Write every entry out again exactly, please, and skip the pictures.

[Dataset items about geometric figures]
***

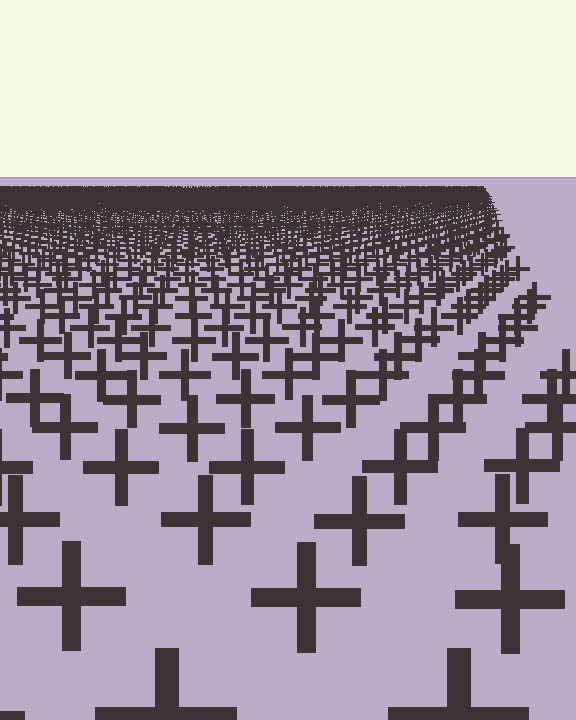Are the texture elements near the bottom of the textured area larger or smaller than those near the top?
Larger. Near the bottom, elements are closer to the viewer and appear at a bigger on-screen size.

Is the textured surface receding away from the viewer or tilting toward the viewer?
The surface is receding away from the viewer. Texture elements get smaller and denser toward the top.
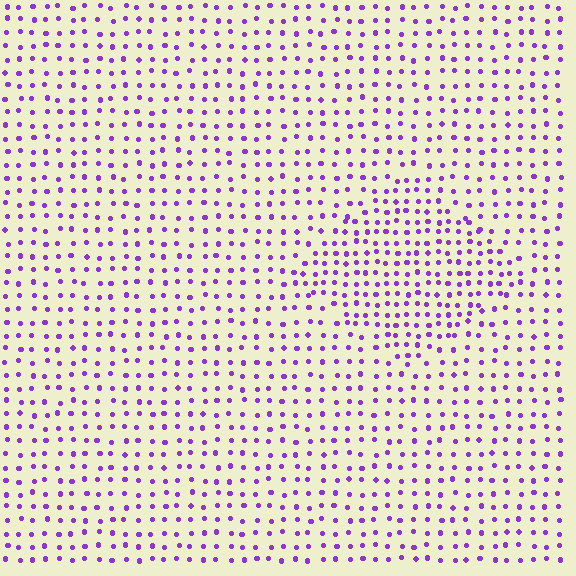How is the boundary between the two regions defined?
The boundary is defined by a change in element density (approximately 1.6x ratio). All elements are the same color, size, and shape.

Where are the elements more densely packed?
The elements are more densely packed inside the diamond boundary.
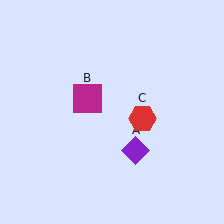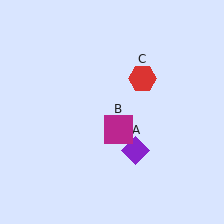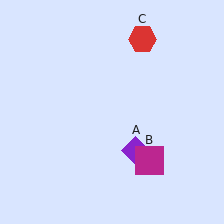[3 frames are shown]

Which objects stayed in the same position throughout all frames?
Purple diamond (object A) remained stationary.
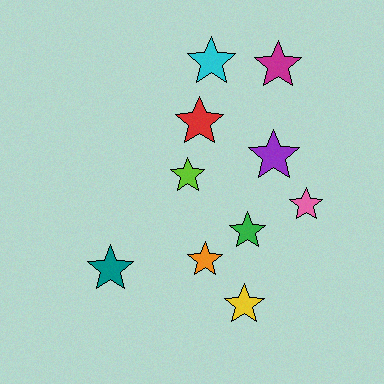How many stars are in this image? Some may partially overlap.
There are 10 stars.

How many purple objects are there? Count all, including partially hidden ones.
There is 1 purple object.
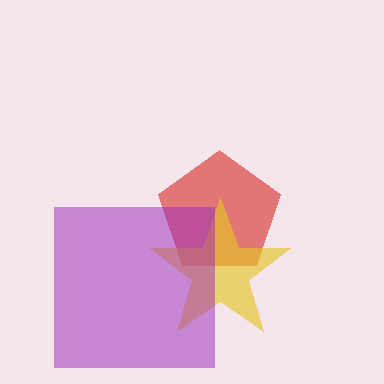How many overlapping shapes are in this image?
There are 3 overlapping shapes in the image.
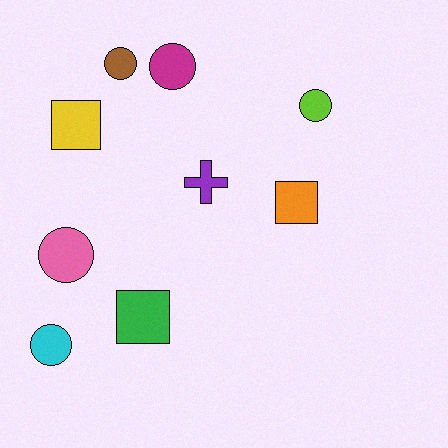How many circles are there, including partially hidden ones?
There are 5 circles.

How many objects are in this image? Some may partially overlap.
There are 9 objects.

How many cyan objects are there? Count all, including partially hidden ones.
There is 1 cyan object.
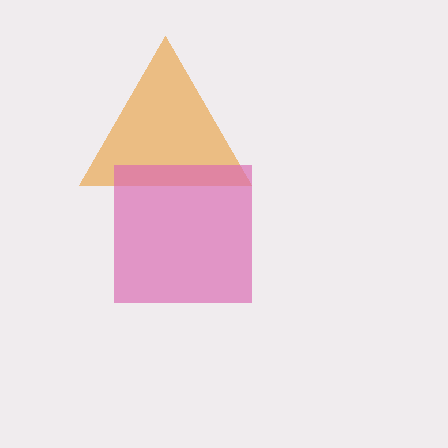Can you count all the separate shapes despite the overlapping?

***

| Reply |
Are the texture elements near the bottom of the textured area larger or smaller than those near the top?
Larger. Near the bottom, elements are closer to the viewer and appear at a bigger on-screen size.

Is the textured surface receding away from the viewer or tilting toward the viewer?
The surface is receding away from the viewer. Texture elements get smaller and denser toward the top.
How is the boundary between the two regions defined?
The boundary is defined by a change in element density (approximately 1.6x ratio). All elements are the same color, size, and shape.

Where are the elements more densely packed?
The elements are more densely packed inside the diamond boundary.
[3 frames are shown]

Which objects stayed in the same position throughout all frames?
Purple diamond (object A) remained stationary.
How many stars are in this image? Some may partially overlap.
There are 10 stars.

How many purple objects are there? Count all, including partially hidden ones.
There is 1 purple object.
How many overlapping shapes are in this image?
There are 3 overlapping shapes in the image.
How many circles are there, including partially hidden ones?
There are 5 circles.

How many objects are in this image? Some may partially overlap.
There are 9 objects.

How many cyan objects are there? Count all, including partially hidden ones.
There is 1 cyan object.
Can you count all the separate shapes despite the overlapping?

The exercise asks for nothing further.